**TASK TO COMPLETE**.
Everything from the line that contains "What is the rule" through the final line of the records below should be quoted exactly, except the pictures.

**INFORMATION PROVIDED**.
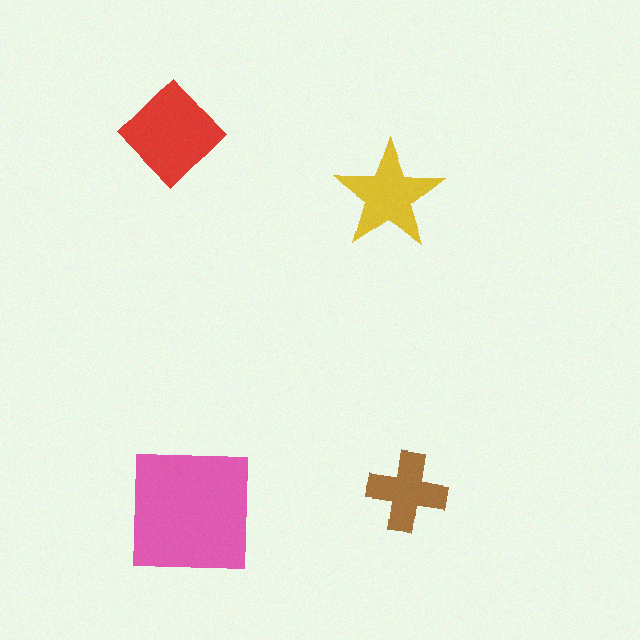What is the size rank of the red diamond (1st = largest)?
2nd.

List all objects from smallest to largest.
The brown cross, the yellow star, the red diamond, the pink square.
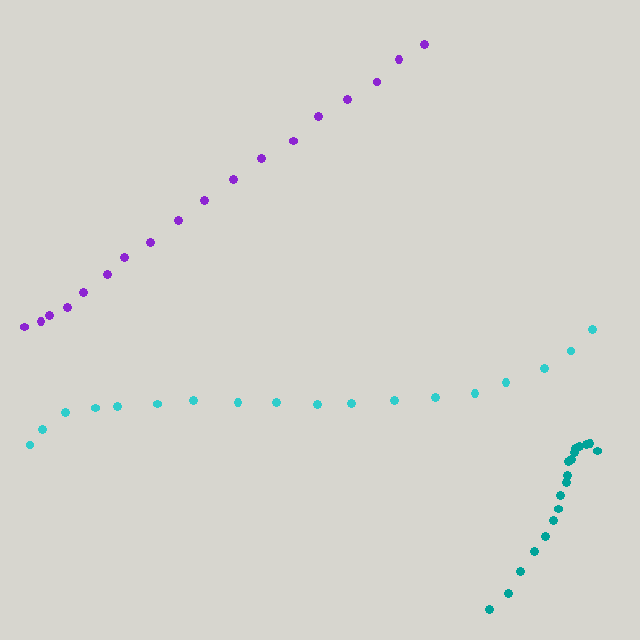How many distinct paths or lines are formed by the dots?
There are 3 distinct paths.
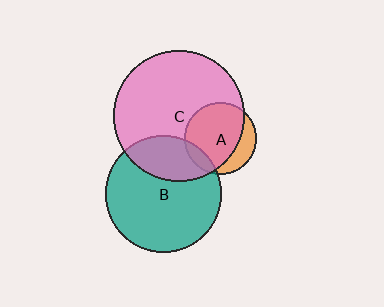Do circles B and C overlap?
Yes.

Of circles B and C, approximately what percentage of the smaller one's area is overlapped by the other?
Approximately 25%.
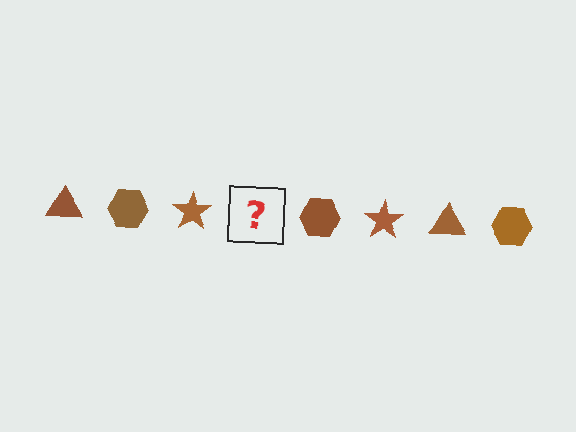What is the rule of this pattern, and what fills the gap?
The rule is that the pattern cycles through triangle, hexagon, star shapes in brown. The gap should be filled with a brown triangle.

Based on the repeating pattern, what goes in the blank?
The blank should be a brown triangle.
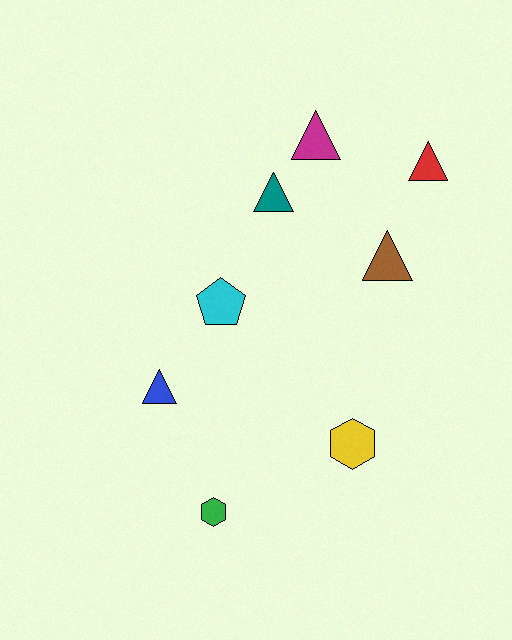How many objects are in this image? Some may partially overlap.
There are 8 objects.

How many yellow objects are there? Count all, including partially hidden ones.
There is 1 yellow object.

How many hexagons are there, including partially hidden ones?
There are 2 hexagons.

**OUTPUT BELOW**.
What is the rule of this pattern, and what fills the gap?
The rule is that the pattern cycles through triangle, hexagon, star shapes in brown. The gap should be filled with a brown triangle.

Based on the repeating pattern, what goes in the blank?
The blank should be a brown triangle.
How many objects are in this image? Some may partially overlap.
There are 8 objects.

How many yellow objects are there? Count all, including partially hidden ones.
There is 1 yellow object.

How many hexagons are there, including partially hidden ones?
There are 2 hexagons.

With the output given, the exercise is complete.